# DATA FOR THIS EXERCISE:
——————————

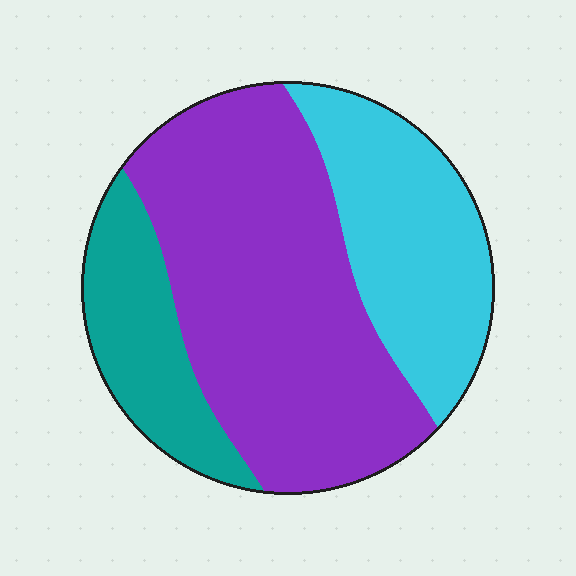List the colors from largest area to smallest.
From largest to smallest: purple, cyan, teal.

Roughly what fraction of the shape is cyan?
Cyan covers roughly 30% of the shape.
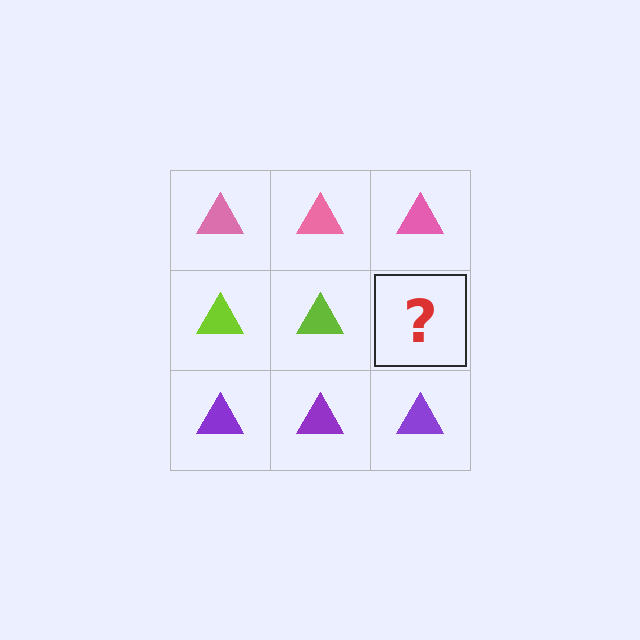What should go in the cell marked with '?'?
The missing cell should contain a lime triangle.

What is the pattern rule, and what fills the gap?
The rule is that each row has a consistent color. The gap should be filled with a lime triangle.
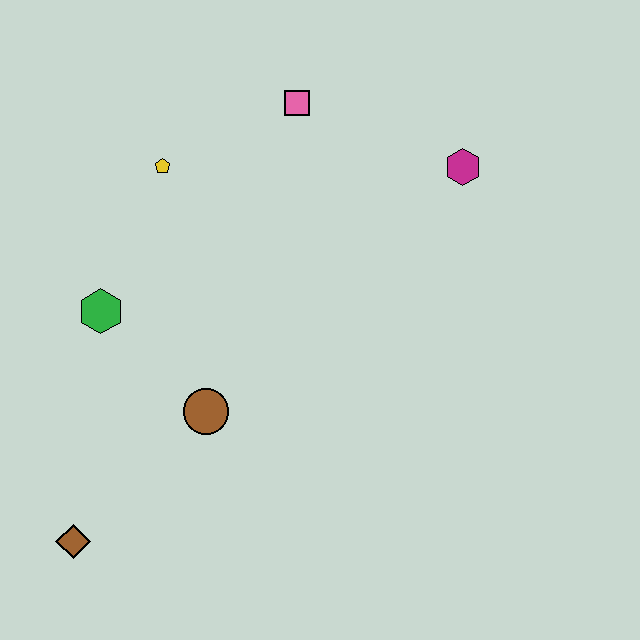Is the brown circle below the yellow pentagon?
Yes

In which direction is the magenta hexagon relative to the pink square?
The magenta hexagon is to the right of the pink square.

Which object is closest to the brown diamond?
The brown circle is closest to the brown diamond.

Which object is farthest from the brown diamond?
The magenta hexagon is farthest from the brown diamond.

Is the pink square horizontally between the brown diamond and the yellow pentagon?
No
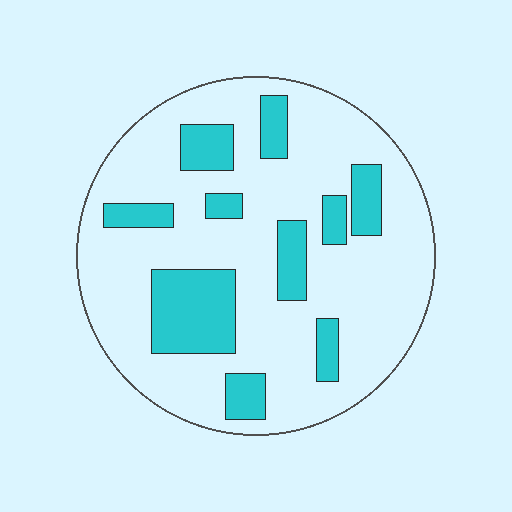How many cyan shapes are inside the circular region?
10.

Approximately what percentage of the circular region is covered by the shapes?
Approximately 25%.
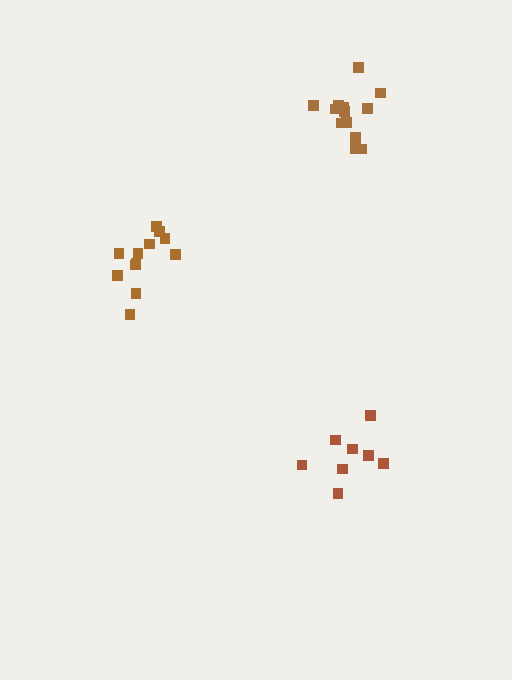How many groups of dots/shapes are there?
There are 3 groups.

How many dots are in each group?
Group 1: 8 dots, Group 2: 13 dots, Group 3: 12 dots (33 total).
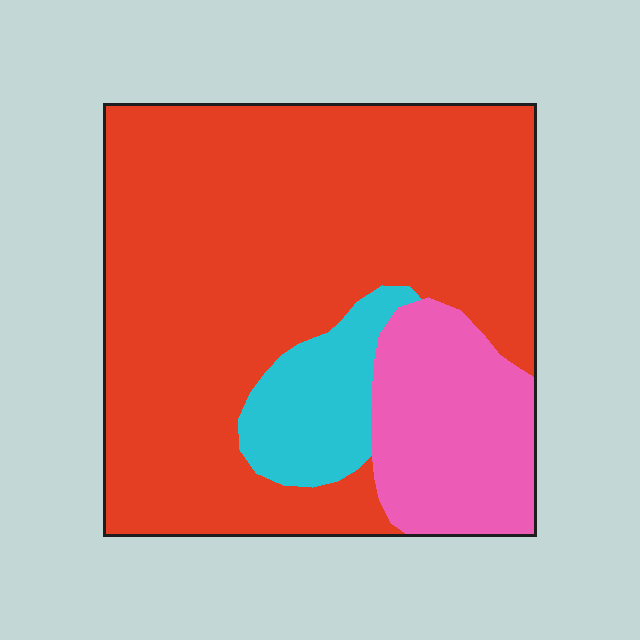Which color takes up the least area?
Cyan, at roughly 10%.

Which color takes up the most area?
Red, at roughly 70%.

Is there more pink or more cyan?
Pink.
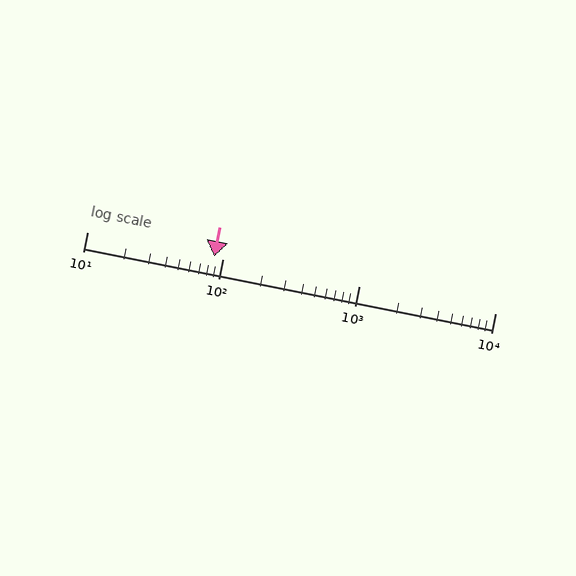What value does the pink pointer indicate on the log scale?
The pointer indicates approximately 86.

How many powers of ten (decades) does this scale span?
The scale spans 3 decades, from 10 to 10000.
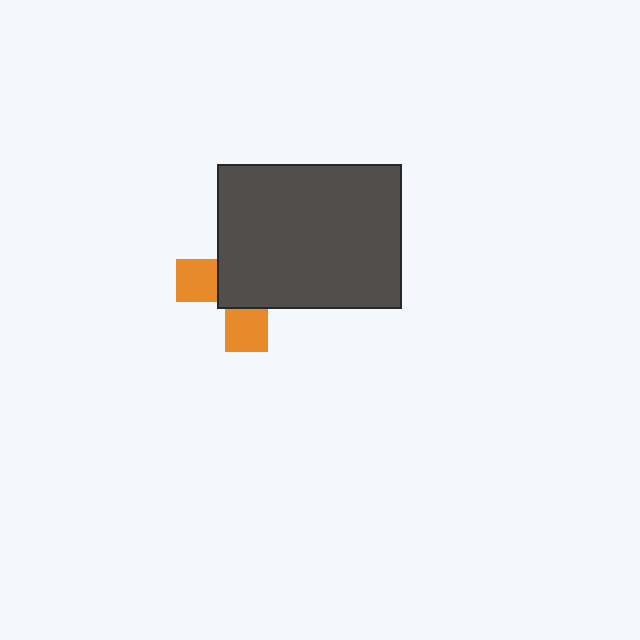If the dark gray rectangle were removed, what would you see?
You would see the complete orange cross.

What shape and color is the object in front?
The object in front is a dark gray rectangle.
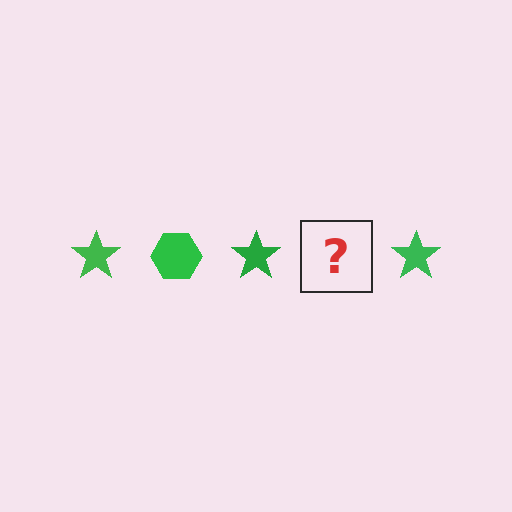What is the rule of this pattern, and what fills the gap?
The rule is that the pattern cycles through star, hexagon shapes in green. The gap should be filled with a green hexagon.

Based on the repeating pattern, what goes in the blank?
The blank should be a green hexagon.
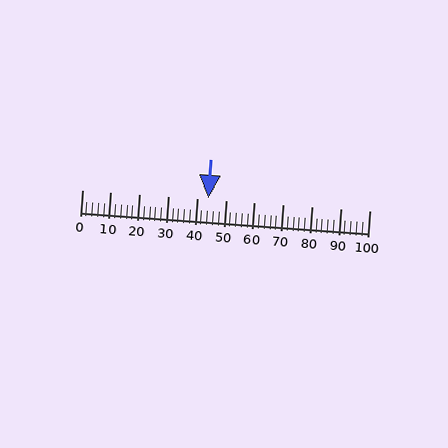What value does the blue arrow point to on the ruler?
The blue arrow points to approximately 44.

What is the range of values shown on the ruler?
The ruler shows values from 0 to 100.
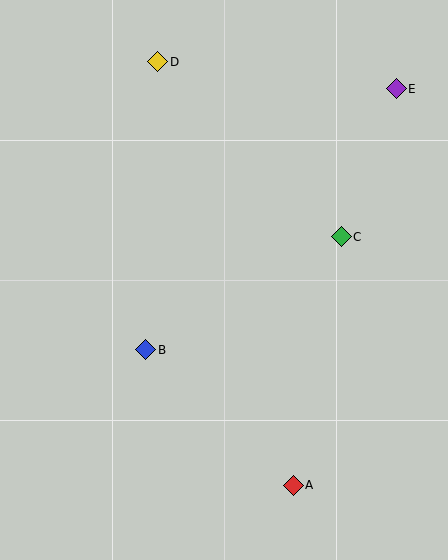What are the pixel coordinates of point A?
Point A is at (293, 485).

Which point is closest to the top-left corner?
Point D is closest to the top-left corner.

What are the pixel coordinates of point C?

——————————

# DIRECTIVE:
Will you repeat the material above, but only from the line containing "Approximately what percentage" through its last line, exactly and without the pictures?

# REPLY:
Approximately what percentage of the circular region is covered by the shapes?
Approximately 25%.
How many groups of dots/shapes are there?
There are 3 groups.

How many dots are in each group?
Group 1: 8 dots, Group 2: 13 dots, Group 3: 12 dots (33 total).
Which color takes up the least area?
Cyan, at roughly 10%.

Which color takes up the most area?
Red, at roughly 70%.

Is there more pink or more cyan?
Pink.
What value does the pink pointer indicate on the log scale?
The pointer indicates approximately 86.

How many powers of ten (decades) does this scale span?
The scale spans 3 decades, from 10 to 10000.
If the dark gray rectangle were removed, what would you see?
You would see the complete orange cross.

What shape and color is the object in front?
The object in front is a dark gray rectangle.
What is the rule of this pattern, and what fills the gap?
The rule is that the pattern cycles through star, hexagon shapes in green. The gap should be filled with a green hexagon.

Based on the repeating pattern, what goes in the blank?
The blank should be a green hexagon.
What value does the blue arrow point to on the ruler?
The blue arrow points to approximately 44.

What is the range of values shown on the ruler?
The ruler shows values from 0 to 100.
What are the pixel coordinates of point A?
Point A is at (293, 485).

Which point is closest to the top-left corner?
Point D is closest to the top-left corner.

What are the pixel coordinates of point C?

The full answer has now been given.